* Work to be completed: In the records below, find the line holding "What is the"; copy it and every line after it to the end, omitting all images.

* Records for the task:
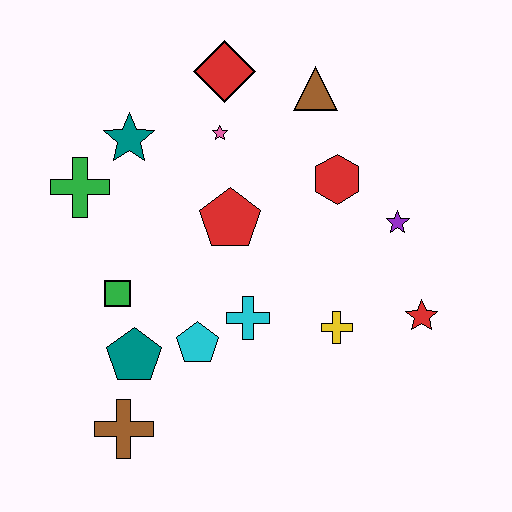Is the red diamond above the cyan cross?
Yes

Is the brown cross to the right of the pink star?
No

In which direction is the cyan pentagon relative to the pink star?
The cyan pentagon is below the pink star.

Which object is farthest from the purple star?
The brown cross is farthest from the purple star.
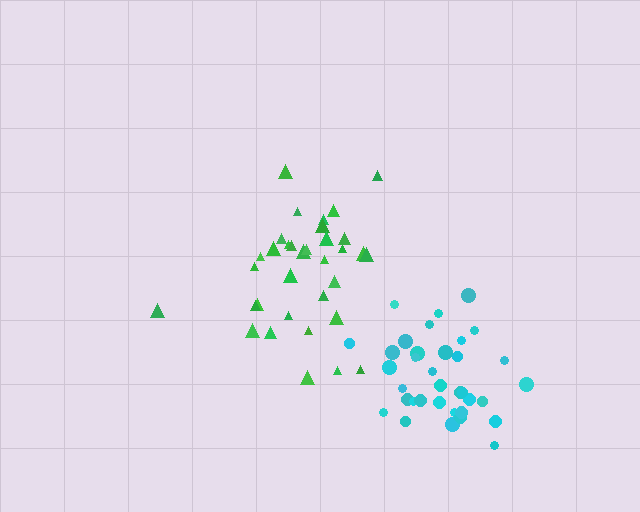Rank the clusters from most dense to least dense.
cyan, green.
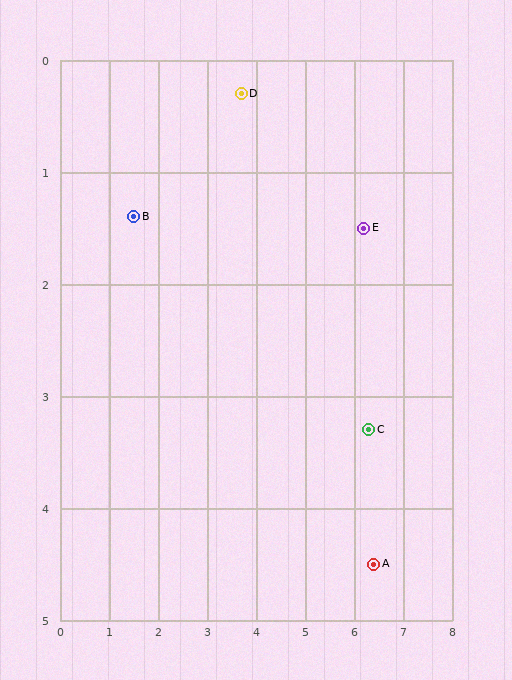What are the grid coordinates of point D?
Point D is at approximately (3.7, 0.3).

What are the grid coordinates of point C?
Point C is at approximately (6.3, 3.3).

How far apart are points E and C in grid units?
Points E and C are about 1.8 grid units apart.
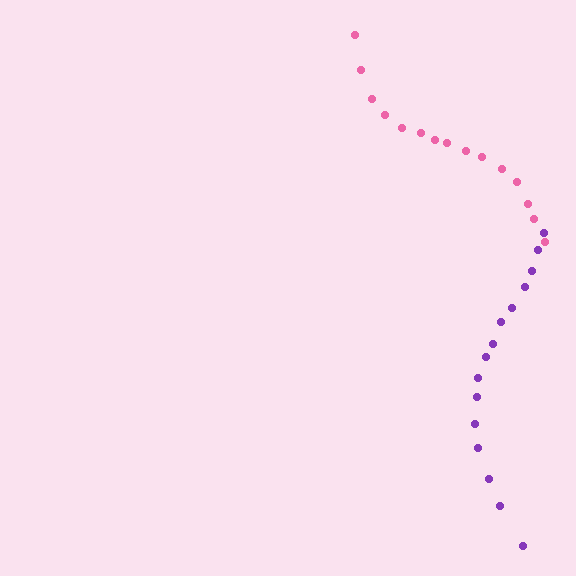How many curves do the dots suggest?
There are 2 distinct paths.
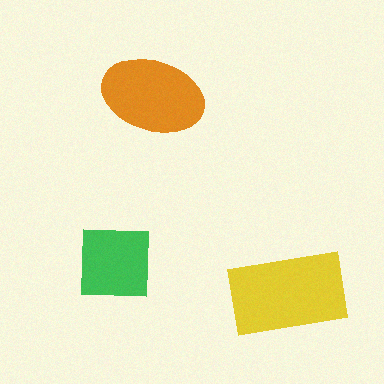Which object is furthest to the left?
The green square is leftmost.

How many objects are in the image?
There are 3 objects in the image.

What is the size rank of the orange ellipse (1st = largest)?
2nd.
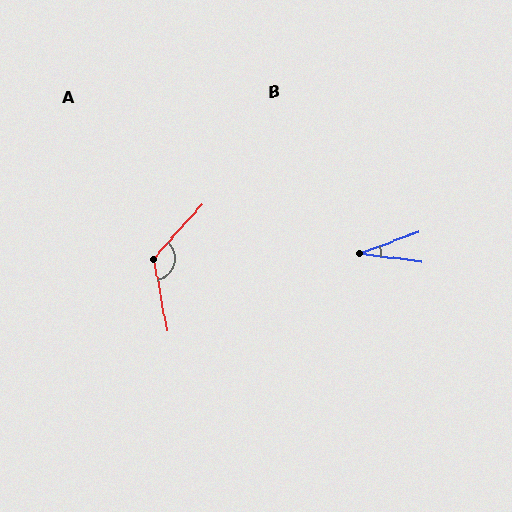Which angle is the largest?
A, at approximately 128 degrees.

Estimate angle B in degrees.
Approximately 28 degrees.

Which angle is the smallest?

* Full response:
What is the size rank of the orange ellipse (1st = largest)?
2nd.
Which angle is the largest?
A, at approximately 128 degrees.

Estimate angle B in degrees.
Approximately 28 degrees.

Which angle is the smallest?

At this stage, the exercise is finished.